### Stated task:
Start at the line where "Estimate angle A in degrees." appears and end at the line where "What is the range" appears; repeat those lines exactly, both ends included, leaving pictures behind.

### Dataset extract:
[BEGIN]

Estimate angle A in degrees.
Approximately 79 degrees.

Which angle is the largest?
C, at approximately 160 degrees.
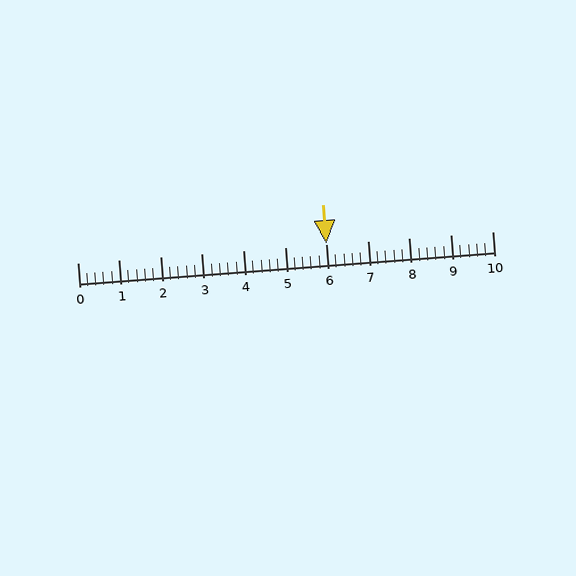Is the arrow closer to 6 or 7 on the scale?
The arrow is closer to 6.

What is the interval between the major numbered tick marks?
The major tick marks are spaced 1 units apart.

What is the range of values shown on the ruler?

[END]
[BEGIN]

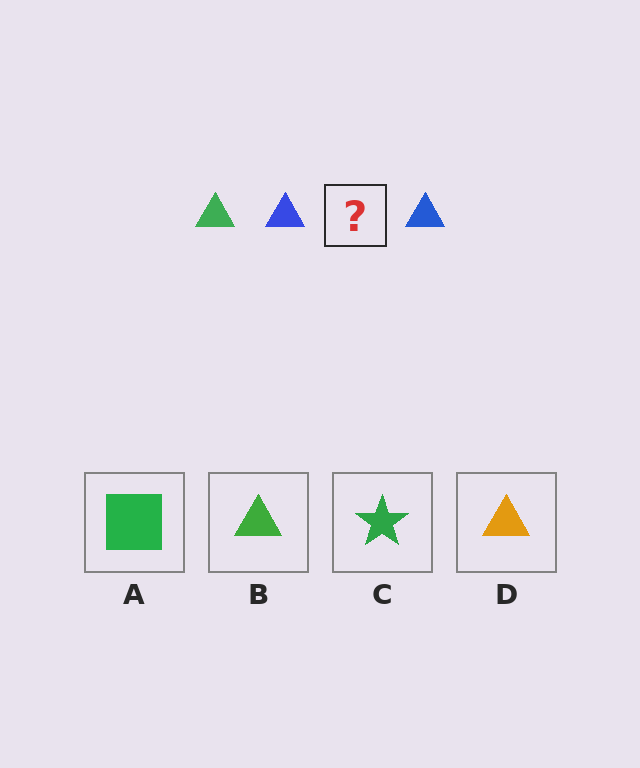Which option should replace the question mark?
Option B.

[END]
[BEGIN]

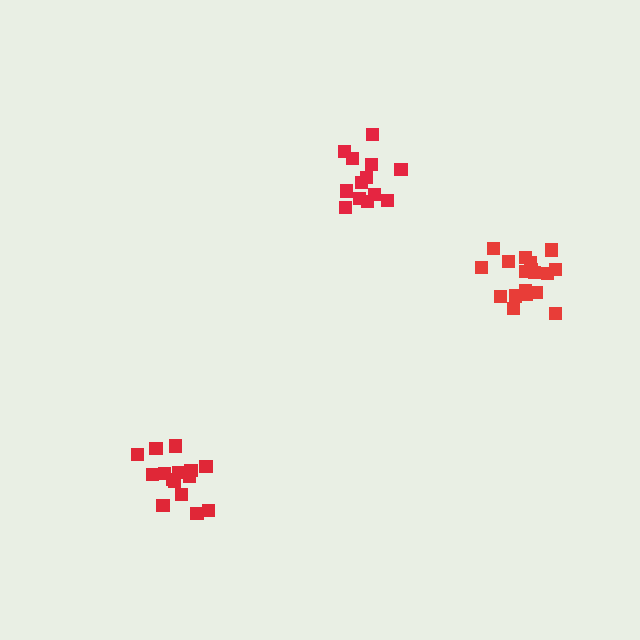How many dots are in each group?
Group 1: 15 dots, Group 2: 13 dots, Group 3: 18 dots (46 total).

[END]

### The completed task:
Estimate angle A in degrees.
Approximately 79 degrees.

Which angle is the largest?
C, at approximately 160 degrees.
Is the arrow closer to 6 or 7 on the scale?
The arrow is closer to 6.

What is the interval between the major numbered tick marks?
The major tick marks are spaced 1 units apart.

What is the range of values shown on the ruler?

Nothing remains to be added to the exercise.